EXERCISE INPUT:
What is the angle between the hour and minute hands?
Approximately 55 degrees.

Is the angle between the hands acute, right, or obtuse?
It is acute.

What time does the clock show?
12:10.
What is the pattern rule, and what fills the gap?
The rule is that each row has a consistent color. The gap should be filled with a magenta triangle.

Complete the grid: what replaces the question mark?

--

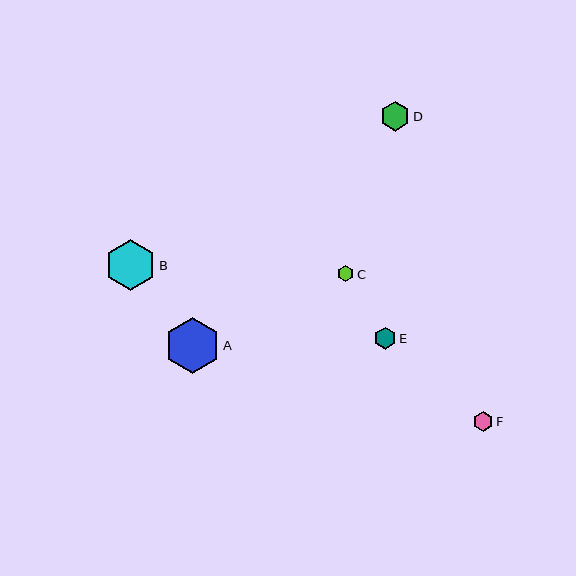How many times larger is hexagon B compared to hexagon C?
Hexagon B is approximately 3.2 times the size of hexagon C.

DIRECTIONS: In the data above, find the line that contains "What is the angle" and the line that contains "Complete the grid: what". Repeat exactly those lines and every line between them, and only those.

TASK RESULT:
What is the angle between the hour and minute hands?
Approximately 55 degrees.

Is the angle between the hands acute, right, or obtuse?
It is acute.

What time does the clock show?
12:10.
What is the pattern rule, and what fills the gap?
The rule is that each row has a consistent color. The gap should be filled with a magenta triangle.

Complete the grid: what replaces the question mark?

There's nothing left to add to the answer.